▶ What to work on:
Repeat the data word for word. Do not include the pictures.

[Start Data in this exercise]

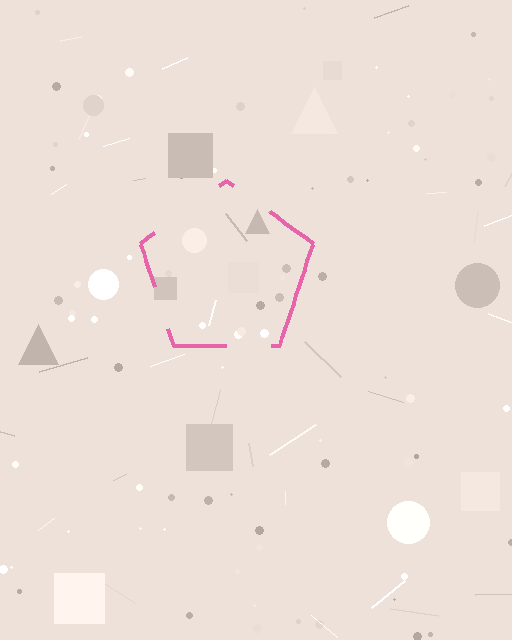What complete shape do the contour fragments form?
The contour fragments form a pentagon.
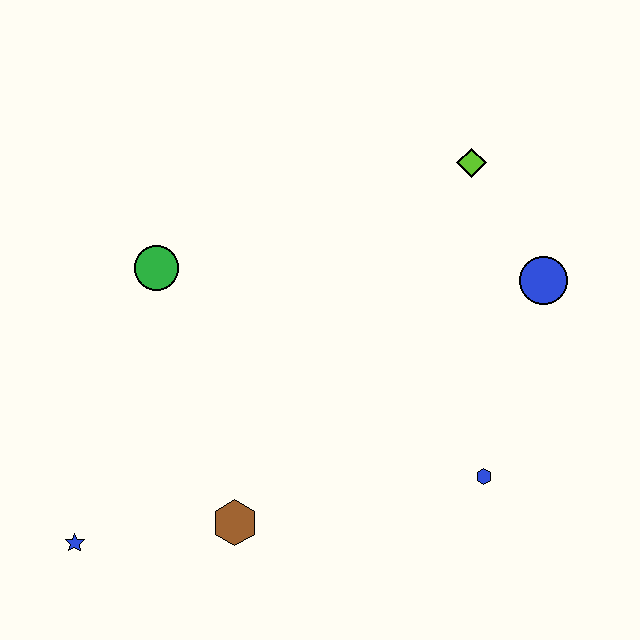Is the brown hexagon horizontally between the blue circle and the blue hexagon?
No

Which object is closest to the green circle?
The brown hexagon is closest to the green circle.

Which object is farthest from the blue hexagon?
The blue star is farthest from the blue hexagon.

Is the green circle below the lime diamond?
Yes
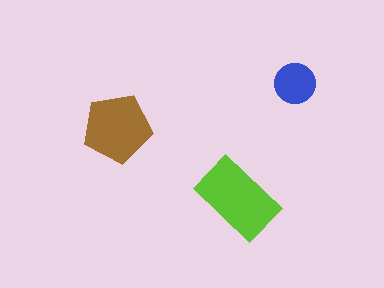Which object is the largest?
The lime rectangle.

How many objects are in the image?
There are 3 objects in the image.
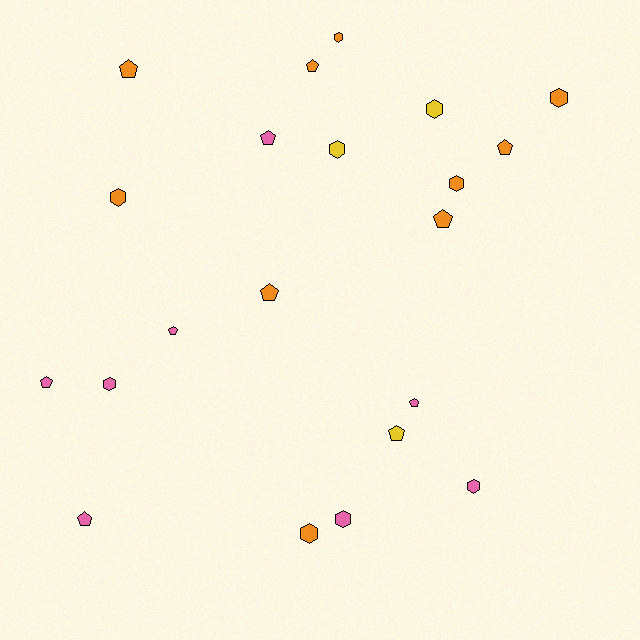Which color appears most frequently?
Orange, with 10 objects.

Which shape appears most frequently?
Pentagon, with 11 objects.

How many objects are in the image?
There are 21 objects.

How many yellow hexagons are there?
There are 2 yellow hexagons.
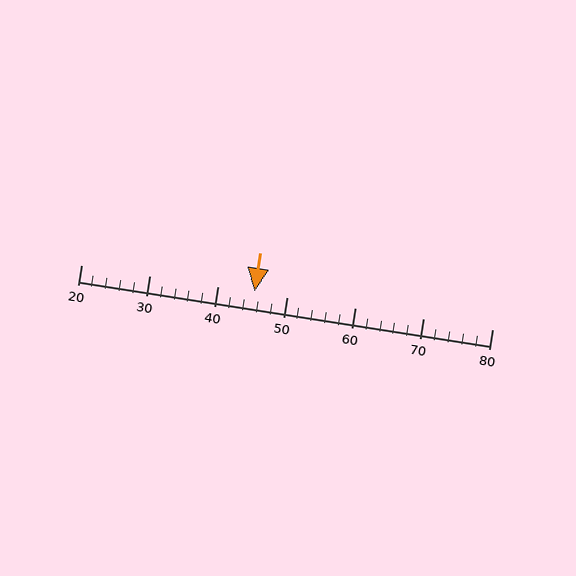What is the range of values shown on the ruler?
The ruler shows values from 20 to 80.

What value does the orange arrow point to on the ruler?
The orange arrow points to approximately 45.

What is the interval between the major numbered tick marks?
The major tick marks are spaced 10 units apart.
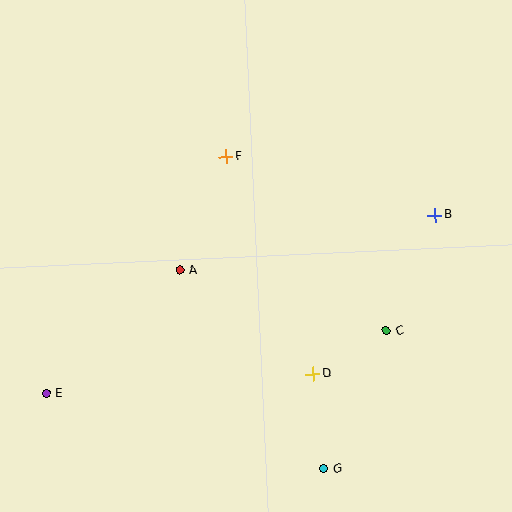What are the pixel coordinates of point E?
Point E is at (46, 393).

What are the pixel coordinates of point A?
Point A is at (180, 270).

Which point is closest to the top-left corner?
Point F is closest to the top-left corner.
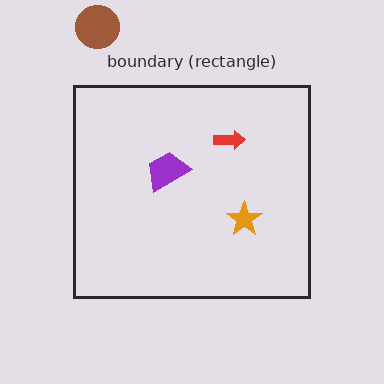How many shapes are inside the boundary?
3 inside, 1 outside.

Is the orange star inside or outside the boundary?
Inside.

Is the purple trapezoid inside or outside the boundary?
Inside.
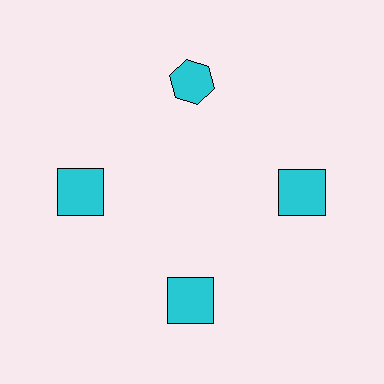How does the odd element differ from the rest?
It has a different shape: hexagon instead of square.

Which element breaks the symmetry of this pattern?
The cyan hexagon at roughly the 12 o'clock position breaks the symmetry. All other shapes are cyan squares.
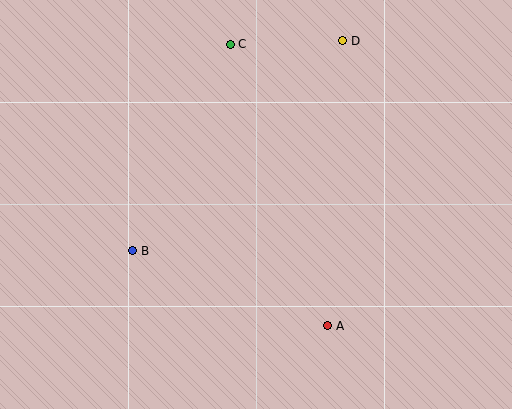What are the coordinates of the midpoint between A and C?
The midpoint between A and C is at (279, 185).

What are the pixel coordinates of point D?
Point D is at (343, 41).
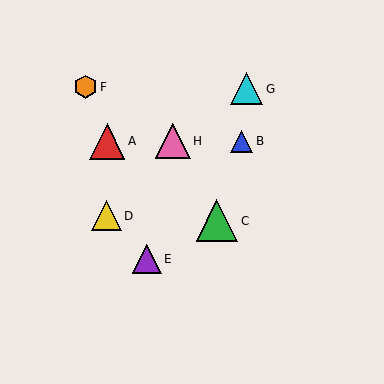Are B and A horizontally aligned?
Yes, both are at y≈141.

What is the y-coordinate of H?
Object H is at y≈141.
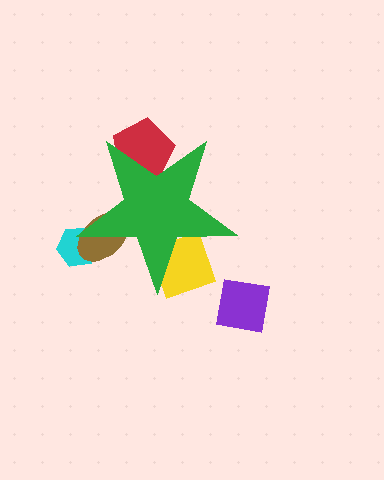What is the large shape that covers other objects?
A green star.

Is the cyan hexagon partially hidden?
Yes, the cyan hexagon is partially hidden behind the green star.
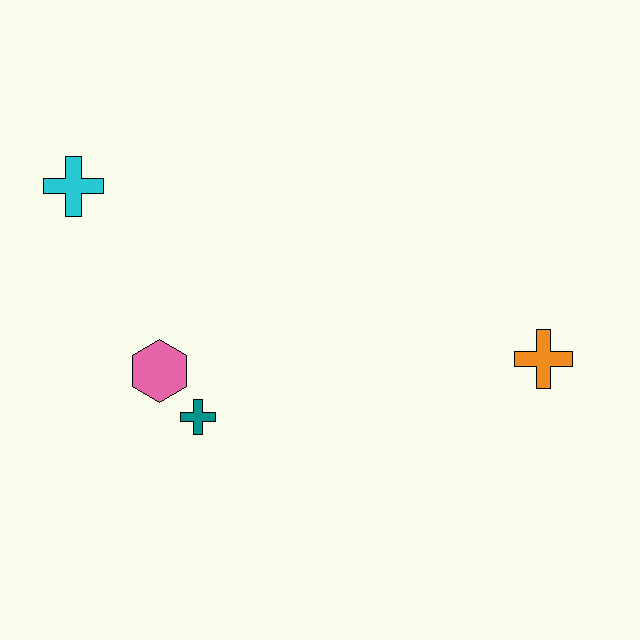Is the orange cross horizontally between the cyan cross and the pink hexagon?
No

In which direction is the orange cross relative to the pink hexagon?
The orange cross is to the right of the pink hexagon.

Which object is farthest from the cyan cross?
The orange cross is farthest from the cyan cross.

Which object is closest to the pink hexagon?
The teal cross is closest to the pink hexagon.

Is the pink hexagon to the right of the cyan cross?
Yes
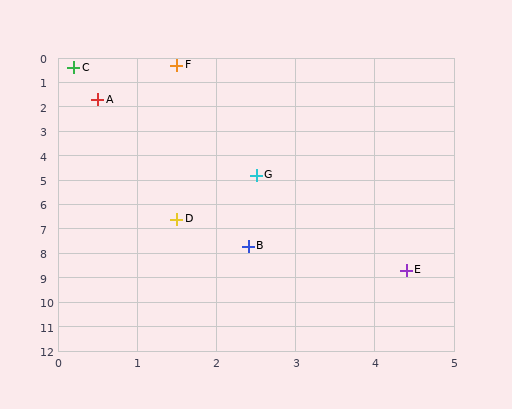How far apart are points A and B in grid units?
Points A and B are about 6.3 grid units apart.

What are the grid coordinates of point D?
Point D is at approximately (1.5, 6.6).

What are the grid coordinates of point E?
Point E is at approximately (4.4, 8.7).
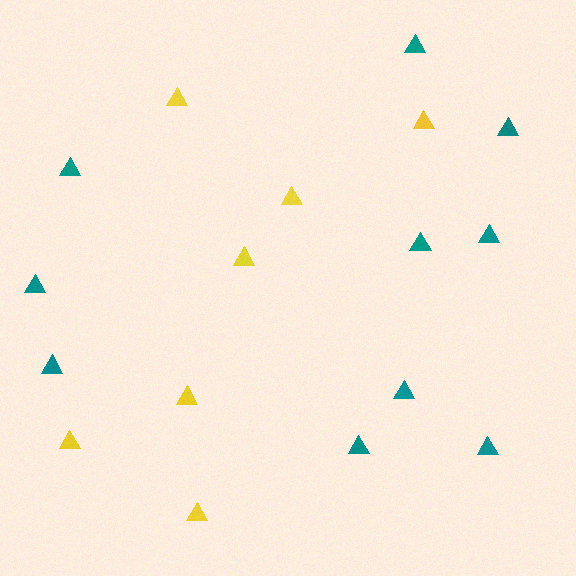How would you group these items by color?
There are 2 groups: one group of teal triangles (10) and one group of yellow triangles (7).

[End Data in this exercise]

▶ Result of the task:
What complete shape do the contour fragments form?
The contour fragments form a pentagon.
Is the brown hexagon horizontally between the blue circle and the blue hexagon?
No

Which object is closest to the green circle?
The brown hexagon is closest to the green circle.

Which object is farthest from the blue hexagon?
The blue star is farthest from the blue hexagon.

Is the green circle below the lime diamond?
Yes
Which object is the largest?
The lime rectangle.

How many objects are in the image?
There are 3 objects in the image.
Which color appears most frequently?
Orange, with 10 objects.

Which shape appears most frequently?
Pentagon, with 11 objects.

How many objects are in the image?
There are 21 objects.

How many yellow hexagons are there?
There are 2 yellow hexagons.
What is the range of values shown on the ruler?
The ruler shows values from 20 to 80.

What value does the orange arrow point to on the ruler?
The orange arrow points to approximately 45.

What is the interval between the major numbered tick marks?
The major tick marks are spaced 10 units apart.
What are the pixel coordinates of point E?
Point E is at (46, 393).

What are the pixel coordinates of point A?
Point A is at (180, 270).

Which point is closest to the top-left corner?
Point F is closest to the top-left corner.
How many shapes are inside the boundary?
3 inside, 1 outside.

Is the orange star inside or outside the boundary?
Inside.

Is the purple trapezoid inside or outside the boundary?
Inside.
How does the odd element differ from the rest?
It has a different shape: hexagon instead of square.

Which element breaks the symmetry of this pattern?
The cyan hexagon at roughly the 12 o'clock position breaks the symmetry. All other shapes are cyan squares.
What are the coordinates of the midpoint between A and C?
The midpoint between A and C is at (279, 185).

What are the pixel coordinates of point D?
Point D is at (343, 41).
Are B and A horizontally aligned?
Yes, both are at y≈141.

What is the y-coordinate of H?
Object H is at y≈141.
What is the large shape that covers other objects?
A green star.

Is the cyan hexagon partially hidden?
Yes, the cyan hexagon is partially hidden behind the green star.
Is the orange cross horizontally between the cyan cross and the pink hexagon?
No

In which direction is the orange cross relative to the pink hexagon?
The orange cross is to the right of the pink hexagon.

Which object is farthest from the cyan cross?
The orange cross is farthest from the cyan cross.

Which object is closest to the pink hexagon?
The teal cross is closest to the pink hexagon.

Is the pink hexagon to the right of the cyan cross?
Yes
How far apart are points A and B in grid units?
Points A and B are about 6.3 grid units apart.

What are the grid coordinates of point D?
Point D is at approximately (1.5, 6.6).

What are the grid coordinates of point E?
Point E is at approximately (4.4, 8.7).
How would you group these items by color?
There are 2 groups: one group of teal triangles (10) and one group of yellow triangles (7).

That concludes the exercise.